• What is being asked:
Print the entries verbatim, leaving out the images they contain.

>> start Working data

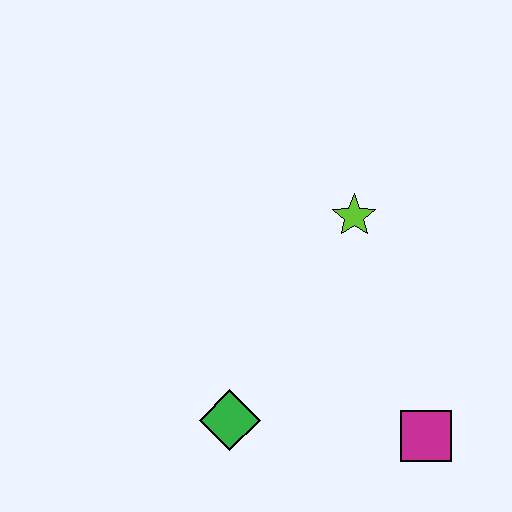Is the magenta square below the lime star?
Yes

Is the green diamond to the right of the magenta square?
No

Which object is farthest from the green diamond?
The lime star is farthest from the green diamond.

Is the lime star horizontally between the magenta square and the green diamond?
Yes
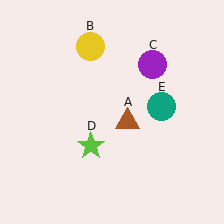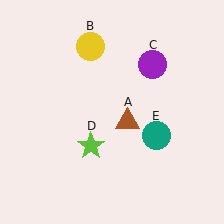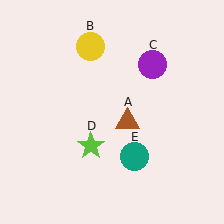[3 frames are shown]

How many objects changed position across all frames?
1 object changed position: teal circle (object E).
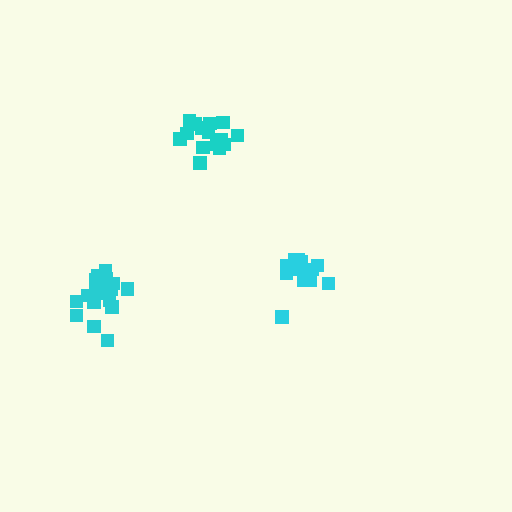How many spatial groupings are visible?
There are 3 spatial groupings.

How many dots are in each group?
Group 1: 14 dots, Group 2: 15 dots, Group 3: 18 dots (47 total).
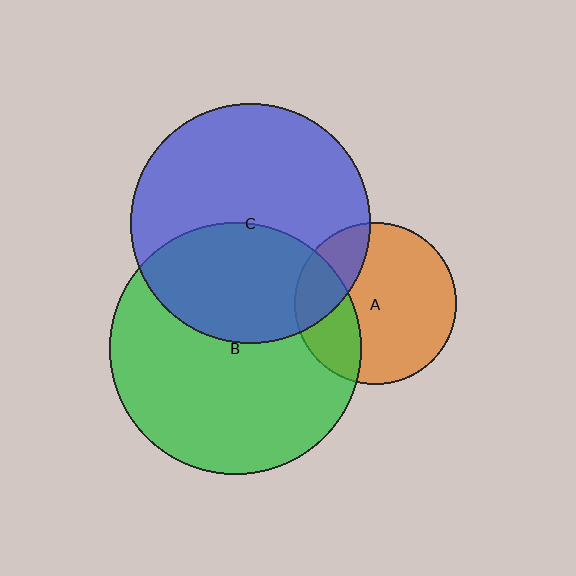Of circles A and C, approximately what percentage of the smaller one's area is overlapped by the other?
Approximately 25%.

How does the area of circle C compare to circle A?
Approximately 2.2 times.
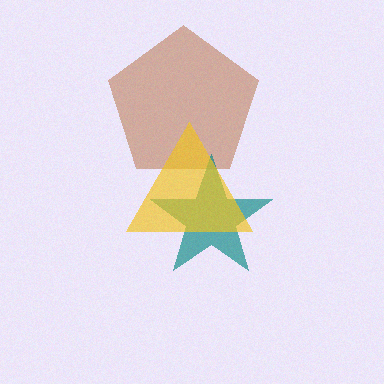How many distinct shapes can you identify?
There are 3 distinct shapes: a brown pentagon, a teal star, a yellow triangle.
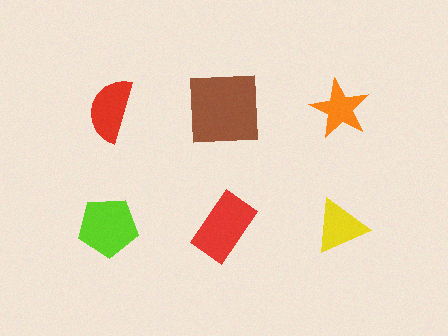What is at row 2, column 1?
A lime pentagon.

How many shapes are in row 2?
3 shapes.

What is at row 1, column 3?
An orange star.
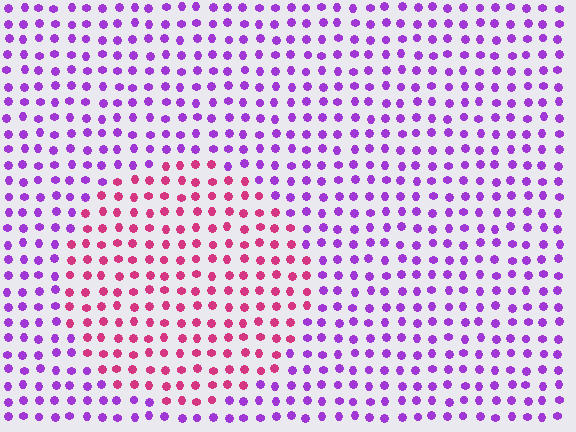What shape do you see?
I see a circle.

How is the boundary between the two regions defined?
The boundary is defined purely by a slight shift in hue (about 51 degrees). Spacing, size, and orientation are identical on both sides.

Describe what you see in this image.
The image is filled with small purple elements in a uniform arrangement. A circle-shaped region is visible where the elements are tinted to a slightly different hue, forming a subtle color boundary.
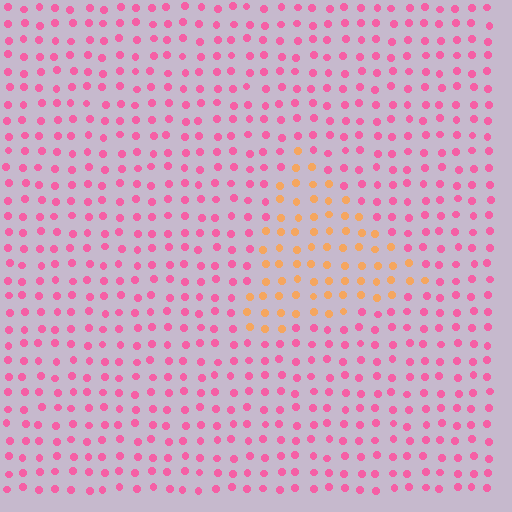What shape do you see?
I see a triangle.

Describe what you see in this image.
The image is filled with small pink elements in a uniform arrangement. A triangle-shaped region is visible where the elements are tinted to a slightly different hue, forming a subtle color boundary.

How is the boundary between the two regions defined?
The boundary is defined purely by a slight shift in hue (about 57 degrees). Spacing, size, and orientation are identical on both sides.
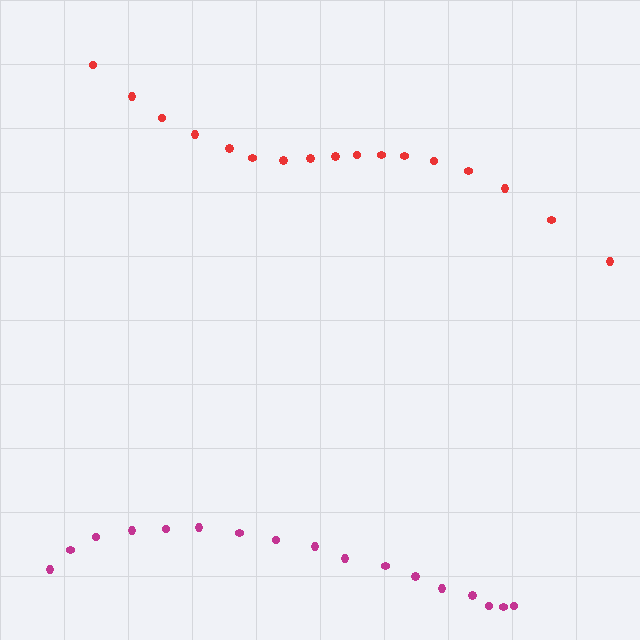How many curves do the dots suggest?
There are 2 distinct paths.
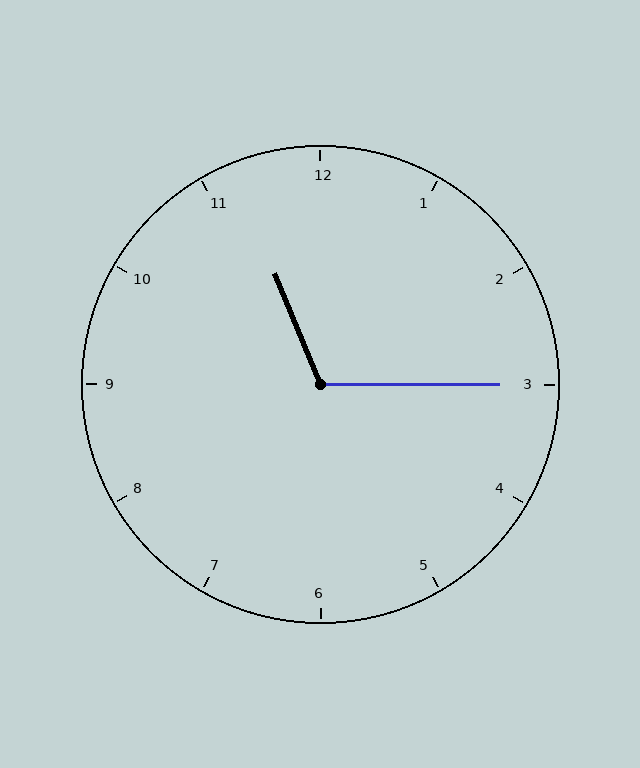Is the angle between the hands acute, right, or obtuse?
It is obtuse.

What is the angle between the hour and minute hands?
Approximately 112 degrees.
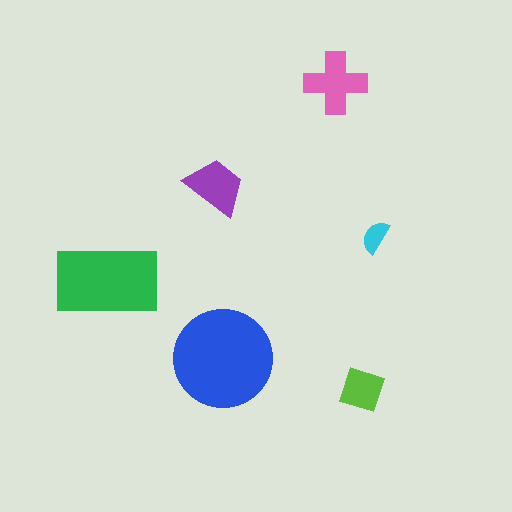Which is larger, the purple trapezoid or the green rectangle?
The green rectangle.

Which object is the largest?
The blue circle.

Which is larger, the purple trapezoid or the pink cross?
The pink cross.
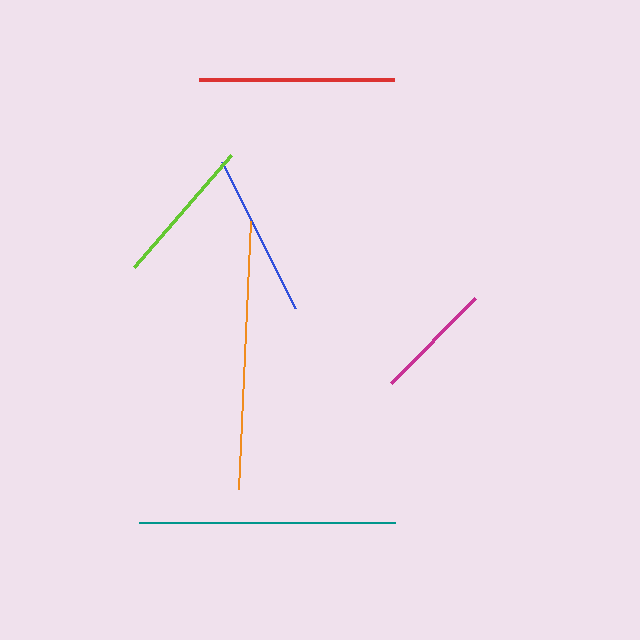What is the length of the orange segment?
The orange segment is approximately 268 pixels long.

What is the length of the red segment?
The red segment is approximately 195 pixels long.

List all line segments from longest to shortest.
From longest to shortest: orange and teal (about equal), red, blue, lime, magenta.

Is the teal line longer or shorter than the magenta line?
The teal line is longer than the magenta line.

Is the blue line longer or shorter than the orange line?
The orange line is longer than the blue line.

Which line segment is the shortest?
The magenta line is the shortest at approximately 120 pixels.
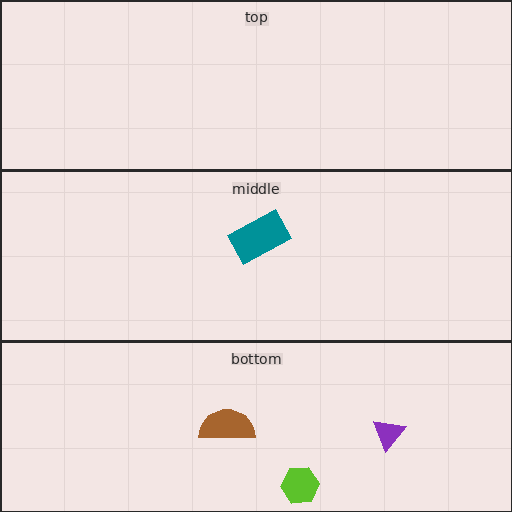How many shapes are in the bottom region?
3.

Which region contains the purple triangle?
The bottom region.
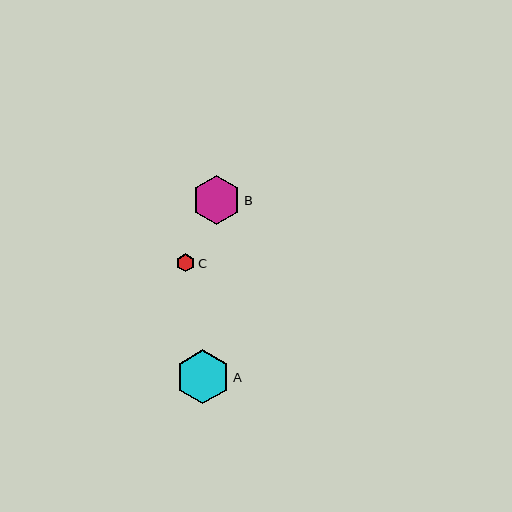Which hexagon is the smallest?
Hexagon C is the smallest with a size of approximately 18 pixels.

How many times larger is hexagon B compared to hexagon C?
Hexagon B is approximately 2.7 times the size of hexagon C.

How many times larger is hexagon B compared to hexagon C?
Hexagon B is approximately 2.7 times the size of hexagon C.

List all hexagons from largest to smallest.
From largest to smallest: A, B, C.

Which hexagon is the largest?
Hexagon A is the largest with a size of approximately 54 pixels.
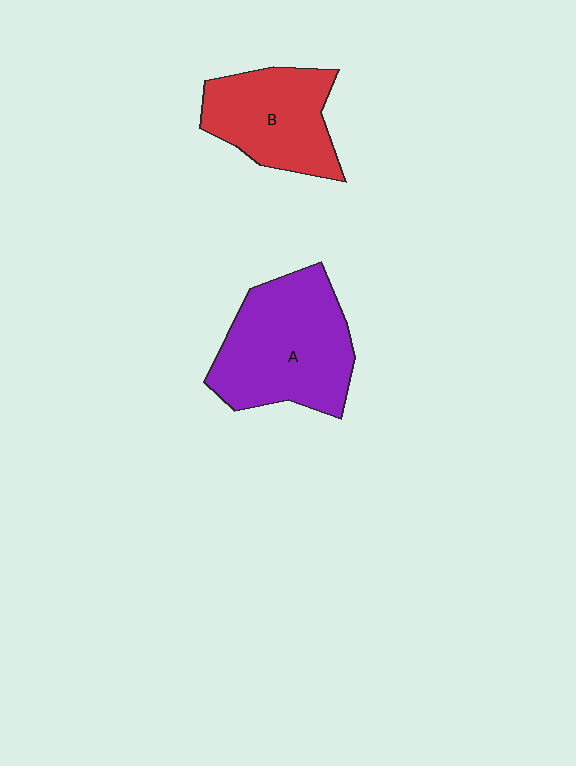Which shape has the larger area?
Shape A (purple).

>> end Working data

• Written response:
Is the magenta square below the lime star?
Yes

Is the green diamond to the right of the magenta square?
No

Which object is farthest from the green diamond?
The lime star is farthest from the green diamond.

Is the lime star horizontally between the magenta square and the green diamond?
Yes
[3 frames are shown]

How many objects changed position across all frames?
1 object changed position: teal circle (object E).
How many spatial groupings are visible?
There are 3 spatial groupings.

How many dots are in each group?
Group 1: 14 dots, Group 2: 15 dots, Group 3: 18 dots (47 total).
Of circles A and C, approximately what percentage of the smaller one's area is overlapped by the other?
Approximately 25%.

How does the area of circle C compare to circle A?
Approximately 2.2 times.
How many distinct shapes can you identify?
There are 3 distinct shapes: a brown pentagon, a teal star, a yellow triangle.
What is at row 2, column 1?
A lime pentagon.

How many shapes are in row 2?
3 shapes.

What is at row 1, column 3?
An orange star.
What shape do you see?
I see a circle.

How is the boundary between the two regions defined?
The boundary is defined purely by a slight shift in hue (about 51 degrees). Spacing, size, and orientation are identical on both sides.

Describe what you see in this image.
The image is filled with small purple elements in a uniform arrangement. A circle-shaped region is visible where the elements are tinted to a slightly different hue, forming a subtle color boundary.
What shape do you see?
I see a triangle.

Describe what you see in this image.
The image is filled with small pink elements in a uniform arrangement. A triangle-shaped region is visible where the elements are tinted to a slightly different hue, forming a subtle color boundary.

How is the boundary between the two regions defined?
The boundary is defined purely by a slight shift in hue (about 57 degrees). Spacing, size, and orientation are identical on both sides.
How many curves do the dots suggest?
There are 2 distinct paths.
Is the angle between the hands acute, right, or obtuse?
It is obtuse.

What is the angle between the hour and minute hands?
Approximately 112 degrees.
Which is larger, the purple trapezoid or the green rectangle?
The green rectangle.

Which object is the largest?
The blue circle.

Which is larger, the purple trapezoid or the pink cross?
The pink cross.
What is the length of the orange segment?
The orange segment is approximately 268 pixels long.

What is the length of the red segment?
The red segment is approximately 195 pixels long.

List all line segments from longest to shortest.
From longest to shortest: orange and teal (about equal), red, blue, lime, magenta.

Is the teal line longer or shorter than the magenta line?
The teal line is longer than the magenta line.

Is the blue line longer or shorter than the orange line?
The orange line is longer than the blue line.

Which line segment is the shortest?
The magenta line is the shortest at approximately 120 pixels.
How many shapes are in the bottom region?
3.

Which region contains the purple triangle?
The bottom region.
Which hexagon is the smallest?
Hexagon C is the smallest with a size of approximately 18 pixels.

How many times larger is hexagon B compared to hexagon C?
Hexagon B is approximately 2.7 times the size of hexagon C.

How many times larger is hexagon B compared to hexagon C?
Hexagon B is approximately 2.7 times the size of hexagon C.

List all hexagons from largest to smallest.
From largest to smallest: A, B, C.

Which hexagon is the largest?
Hexagon A is the largest with a size of approximately 54 pixels.
Which shape has the larger area?
Shape A (purple).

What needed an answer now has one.